▸ **Written request**: Return the records word for word. Any pictures in them are not part of the copy.

***** Provided entries *****

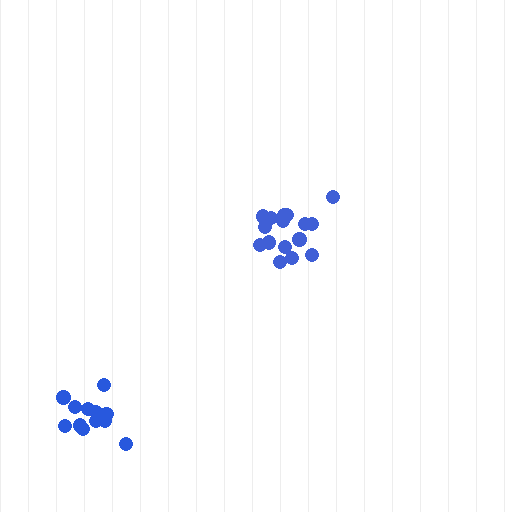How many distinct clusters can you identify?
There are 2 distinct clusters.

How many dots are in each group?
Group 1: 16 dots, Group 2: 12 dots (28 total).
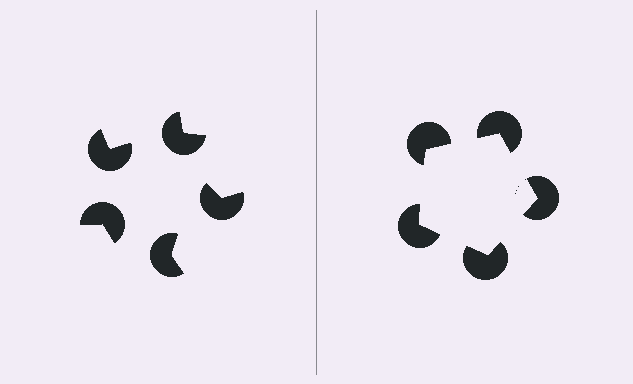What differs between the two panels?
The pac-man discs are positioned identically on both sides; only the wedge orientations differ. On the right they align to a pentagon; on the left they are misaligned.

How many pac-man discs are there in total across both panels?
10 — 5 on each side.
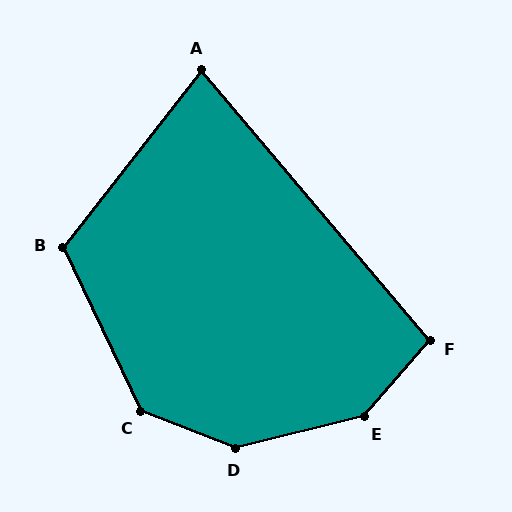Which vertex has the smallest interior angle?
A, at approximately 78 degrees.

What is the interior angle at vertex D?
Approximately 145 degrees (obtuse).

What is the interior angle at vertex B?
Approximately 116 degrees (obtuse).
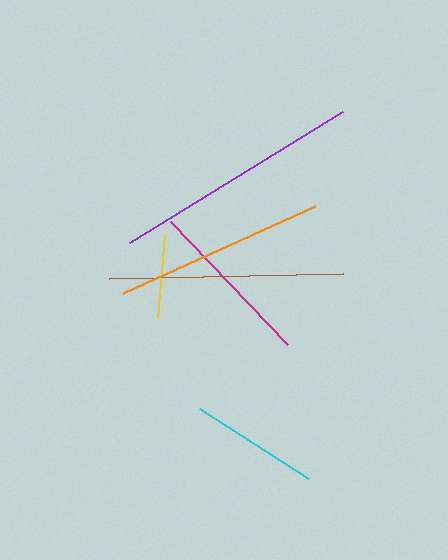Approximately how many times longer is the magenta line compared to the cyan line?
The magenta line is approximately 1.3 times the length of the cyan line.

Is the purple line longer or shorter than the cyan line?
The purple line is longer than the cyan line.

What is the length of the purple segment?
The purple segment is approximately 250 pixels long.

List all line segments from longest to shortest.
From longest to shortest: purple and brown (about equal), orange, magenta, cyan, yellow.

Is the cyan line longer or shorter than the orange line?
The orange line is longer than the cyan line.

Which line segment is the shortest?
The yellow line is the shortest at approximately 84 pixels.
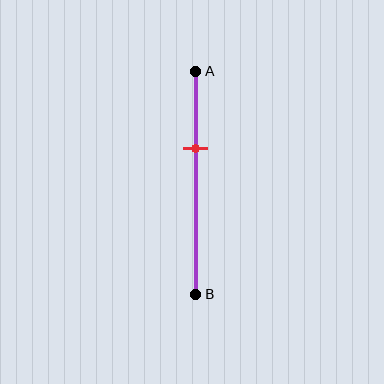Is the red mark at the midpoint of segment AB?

*****

▸ **Output for this task**:
How many distinct clusters can you identify?
There are 2 distinct clusters.

How many dots are in each group?
Group 1: 16 dots, Group 2: 12 dots (28 total).
What differs between the two panels?
The pac-man discs are positioned identically on both sides; only the wedge orientations differ. On the right they align to a pentagon; on the left they are misaligned.

How many pac-man discs are there in total across both panels?
10 — 5 on each side.
Which vertex has the smallest interior angle?
A, at approximately 78 degrees.

What is the interior angle at vertex D?
Approximately 145 degrees (obtuse).

What is the interior angle at vertex B?
Approximately 116 degrees (obtuse).
Approximately how many times longer is the magenta line compared to the cyan line?
The magenta line is approximately 1.3 times the length of the cyan line.

Is the purple line longer or shorter than the cyan line?
The purple line is longer than the cyan line.

What is the length of the purple segment?
The purple segment is approximately 250 pixels long.

List all line segments from longest to shortest.
From longest to shortest: purple and brown (about equal), orange, magenta, cyan, yellow.

Is the cyan line longer or shorter than the orange line?
The orange line is longer than the cyan line.

Which line segment is the shortest?
The yellow line is the shortest at approximately 84 pixels.
Is the red mark at the midpoint of segment AB?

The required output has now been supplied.